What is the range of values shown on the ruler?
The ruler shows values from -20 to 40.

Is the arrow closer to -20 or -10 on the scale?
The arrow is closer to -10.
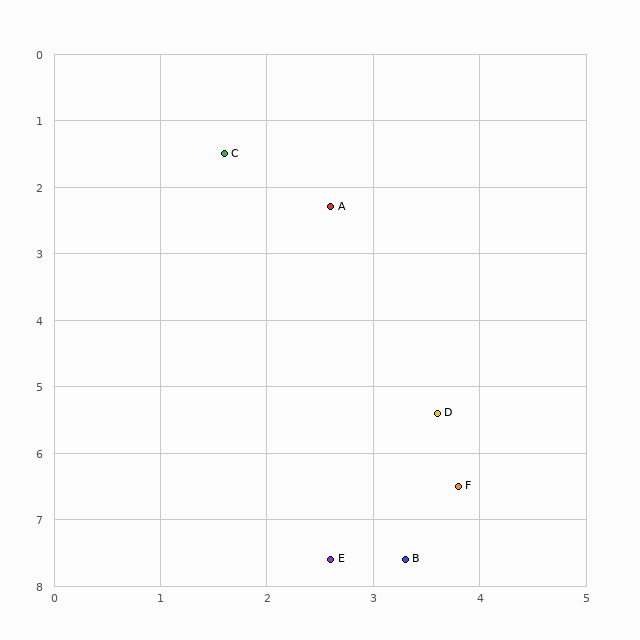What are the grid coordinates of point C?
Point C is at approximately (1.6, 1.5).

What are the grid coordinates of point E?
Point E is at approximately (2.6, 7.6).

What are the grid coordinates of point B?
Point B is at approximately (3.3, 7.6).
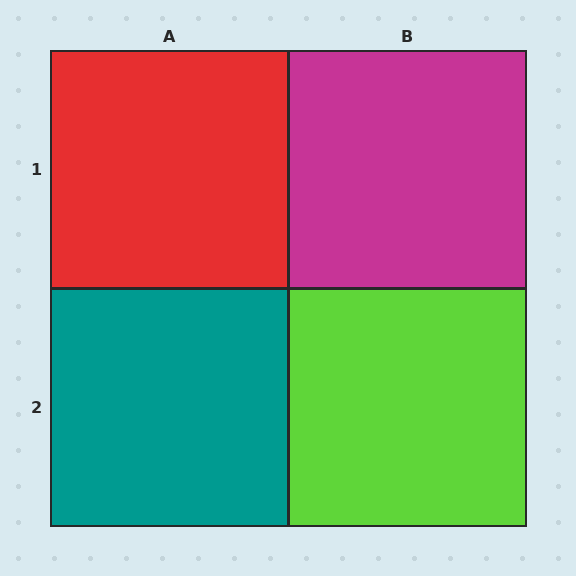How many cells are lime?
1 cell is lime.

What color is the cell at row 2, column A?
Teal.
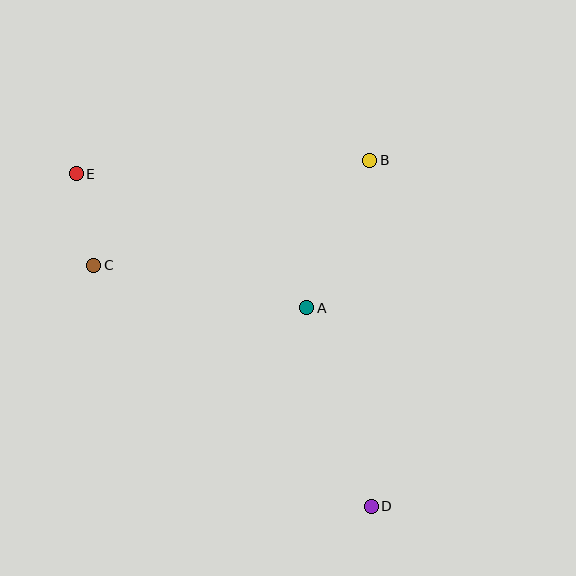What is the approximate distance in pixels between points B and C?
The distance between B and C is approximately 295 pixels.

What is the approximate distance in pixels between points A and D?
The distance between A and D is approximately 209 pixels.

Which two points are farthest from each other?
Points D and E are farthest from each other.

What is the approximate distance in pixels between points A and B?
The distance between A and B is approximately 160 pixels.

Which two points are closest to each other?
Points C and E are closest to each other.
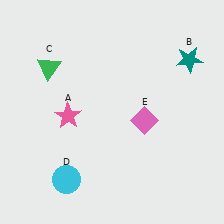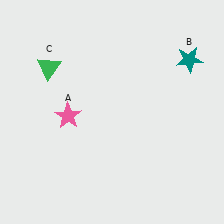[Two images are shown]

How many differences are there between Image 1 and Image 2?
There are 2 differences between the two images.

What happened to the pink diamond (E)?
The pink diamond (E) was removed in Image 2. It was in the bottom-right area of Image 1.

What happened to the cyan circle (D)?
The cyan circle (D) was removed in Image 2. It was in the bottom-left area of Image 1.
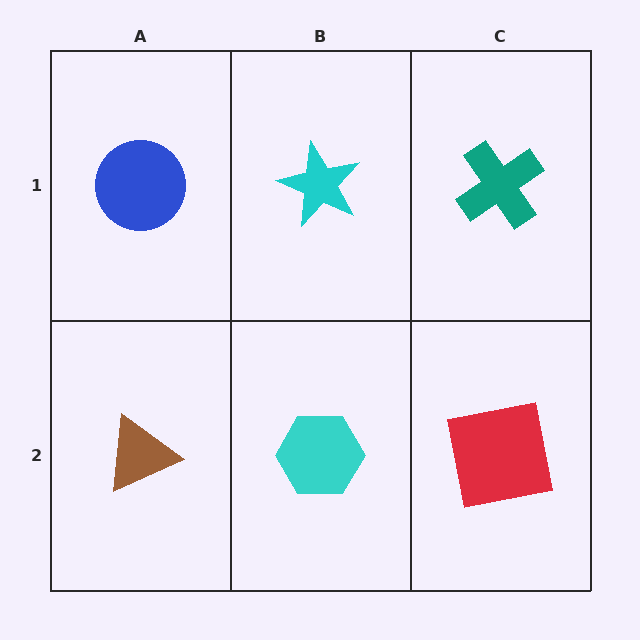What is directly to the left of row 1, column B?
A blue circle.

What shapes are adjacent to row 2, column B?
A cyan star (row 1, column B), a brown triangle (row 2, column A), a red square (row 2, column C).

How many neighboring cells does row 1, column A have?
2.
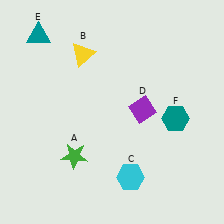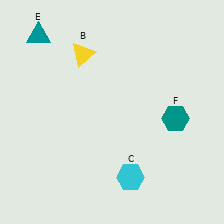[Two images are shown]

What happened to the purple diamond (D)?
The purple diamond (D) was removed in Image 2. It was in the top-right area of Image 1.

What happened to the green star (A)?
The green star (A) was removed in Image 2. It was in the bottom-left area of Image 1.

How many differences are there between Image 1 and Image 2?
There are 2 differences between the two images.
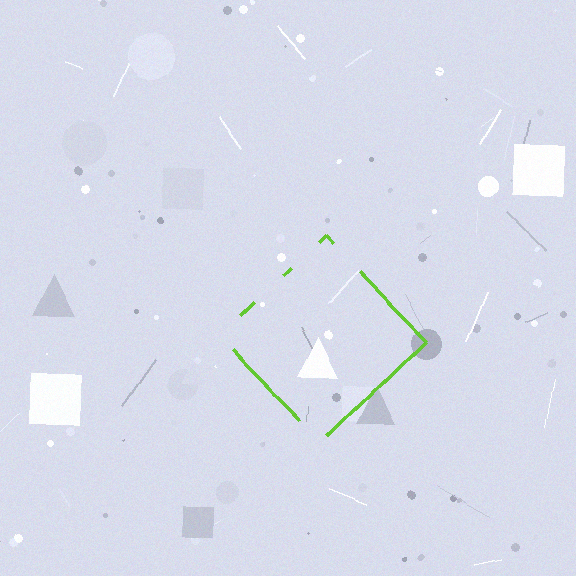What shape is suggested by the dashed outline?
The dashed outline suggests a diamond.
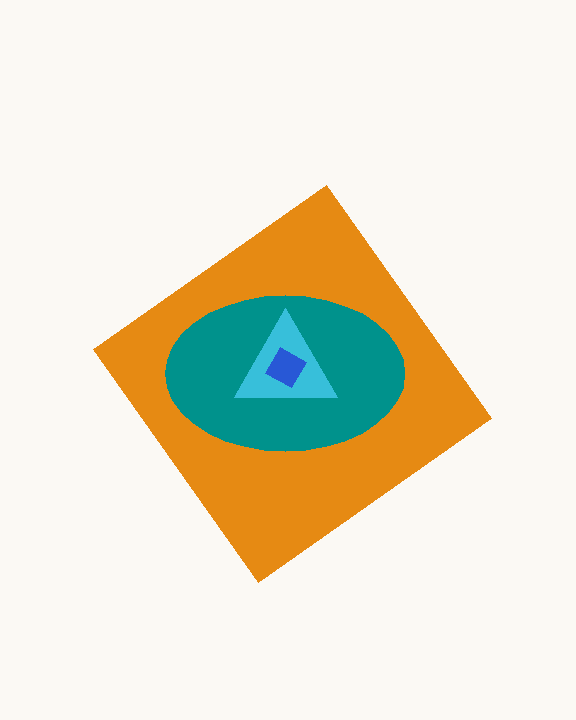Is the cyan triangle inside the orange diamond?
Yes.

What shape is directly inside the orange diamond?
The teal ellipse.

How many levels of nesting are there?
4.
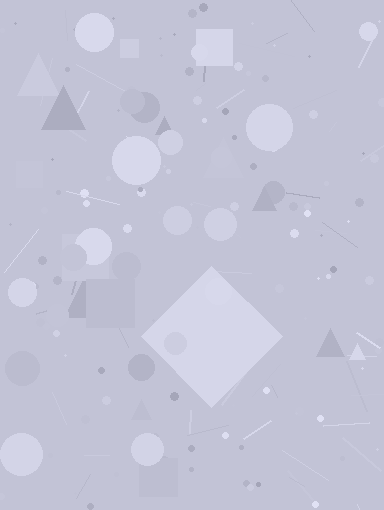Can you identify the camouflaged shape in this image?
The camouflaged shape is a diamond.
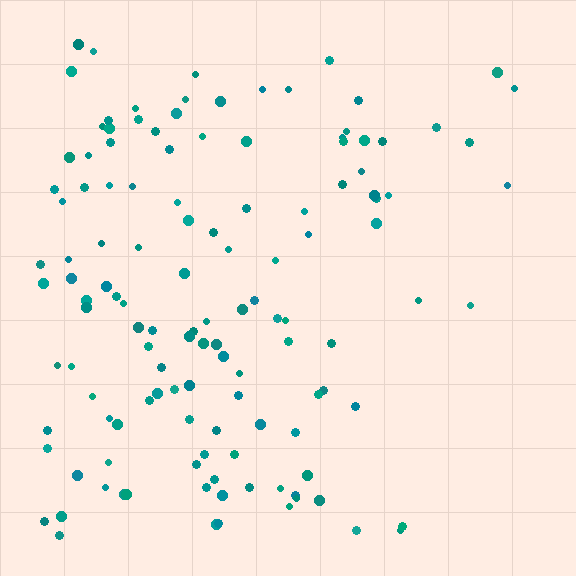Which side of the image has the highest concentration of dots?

What this task involves -
Restate the entries above word for word, and keep the pictures out.

Result for this task -
What is the range of values shown on the ruler?
The ruler shows values from -20 to 40.

Is the arrow closer to -20 or -10 on the scale?
The arrow is closer to -10.
What are the grid coordinates of point C?
Point C is at approximately (1.6, 1.5).

What are the grid coordinates of point E?
Point E is at approximately (2.6, 7.6).

What are the grid coordinates of point B?
Point B is at approximately (3.3, 7.6).
How many cells are lime?
1 cell is lime.

What color is the cell at row 2, column A?
Teal.
What is the approximate distance in pixels between points B and C?
The distance between B and C is approximately 295 pixels.

What is the approximate distance in pixels between points A and D?
The distance between A and D is approximately 209 pixels.

Which two points are farthest from each other?
Points D and E are farthest from each other.

What is the approximate distance in pixels between points A and B?
The distance between A and B is approximately 160 pixels.

Which two points are closest to each other?
Points C and E are closest to each other.
[Two images are shown]

How many differences are there between Image 1 and Image 2?
There are 2 differences between the two images.

What happened to the pink diamond (E)?
The pink diamond (E) was removed in Image 2. It was in the bottom-right area of Image 1.

What happened to the cyan circle (D)?
The cyan circle (D) was removed in Image 2. It was in the bottom-left area of Image 1.
What is directly to the left of row 1, column B?
A blue circle.

What shapes are adjacent to row 2, column B?
A cyan star (row 1, column B), a brown triangle (row 2, column A), a red square (row 2, column C).

How many neighboring cells does row 1, column A have?
2.
[Two images are shown]

What happened to the purple diamond (D)?
The purple diamond (D) was removed in Image 2. It was in the top-right area of Image 1.

What happened to the green star (A)?
The green star (A) was removed in Image 2. It was in the bottom-left area of Image 1.

How many differences are there between Image 1 and Image 2?
There are 2 differences between the two images.
What shape is suggested by the dashed outline?
The dashed outline suggests a diamond.
Is the cyan triangle inside the orange diamond?
Yes.

What shape is directly inside the orange diamond?
The teal ellipse.

How many levels of nesting are there?
4.
Can you identify the camouflaged shape in this image?
The camouflaged shape is a diamond.
Which side of the image has the highest concentration of dots?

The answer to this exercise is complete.